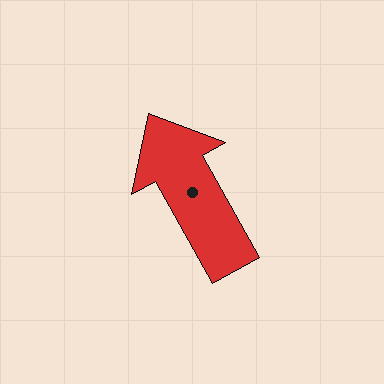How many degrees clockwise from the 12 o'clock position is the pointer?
Approximately 331 degrees.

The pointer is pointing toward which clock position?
Roughly 11 o'clock.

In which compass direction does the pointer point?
Northwest.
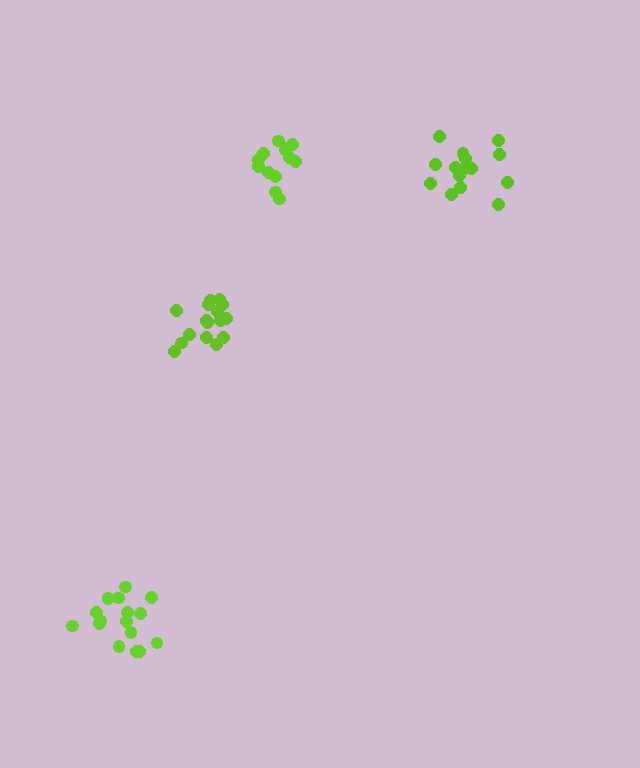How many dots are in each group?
Group 1: 16 dots, Group 2: 13 dots, Group 3: 15 dots, Group 4: 16 dots (60 total).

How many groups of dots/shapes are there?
There are 4 groups.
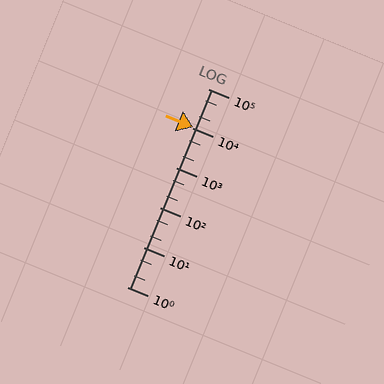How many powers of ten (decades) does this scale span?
The scale spans 5 decades, from 1 to 100000.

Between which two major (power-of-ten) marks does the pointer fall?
The pointer is between 10000 and 100000.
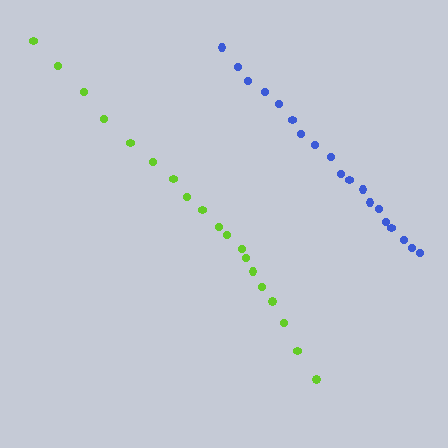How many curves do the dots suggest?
There are 2 distinct paths.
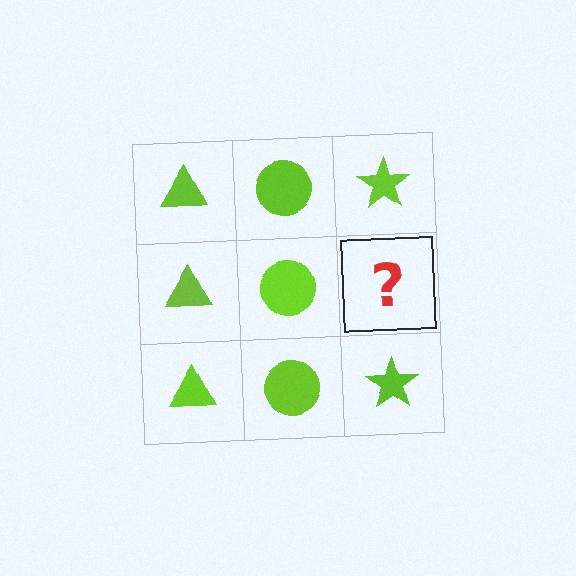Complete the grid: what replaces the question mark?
The question mark should be replaced with a lime star.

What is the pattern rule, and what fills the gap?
The rule is that each column has a consistent shape. The gap should be filled with a lime star.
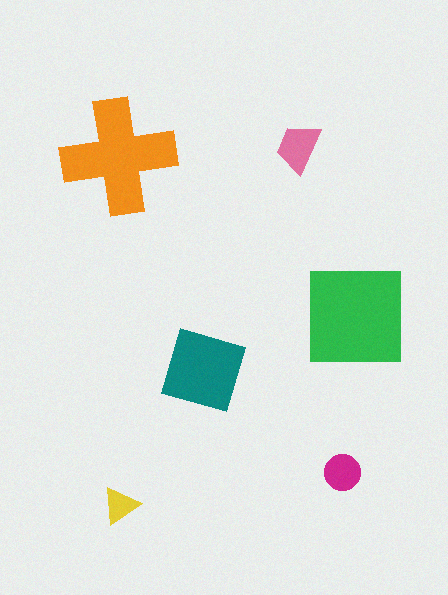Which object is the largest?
The green square.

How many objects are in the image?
There are 6 objects in the image.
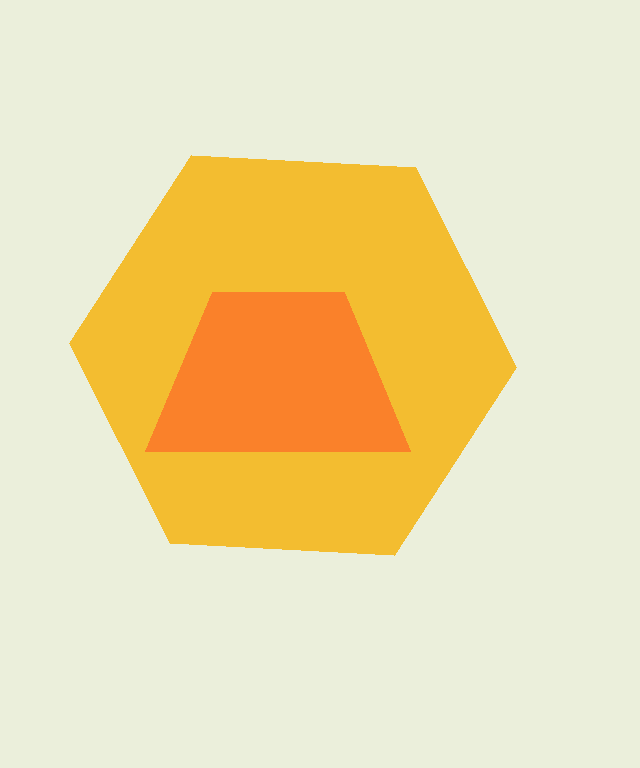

* _Work required_
Retype exactly, please, the span from the line holding "How many powers" through the closing line of the data, both ends included, without the pictures.

* _Task response_
How many powers of ten (decades) does this scale span?
The scale spans 5 decades, from 1 to 100000.

Between which two major (power-of-ten) marks does the pointer fall?
The pointer is between 10000 and 100000.
How many curves do the dots suggest?
There are 2 distinct paths.
Complete the grid: what replaces the question mark?
The question mark should be replaced with a lime star.

What is the pattern rule, and what fills the gap?
The rule is that each column has a consistent shape. The gap should be filled with a lime star.
Which object is the largest?
The green square.

How many objects are in the image?
There are 6 objects in the image.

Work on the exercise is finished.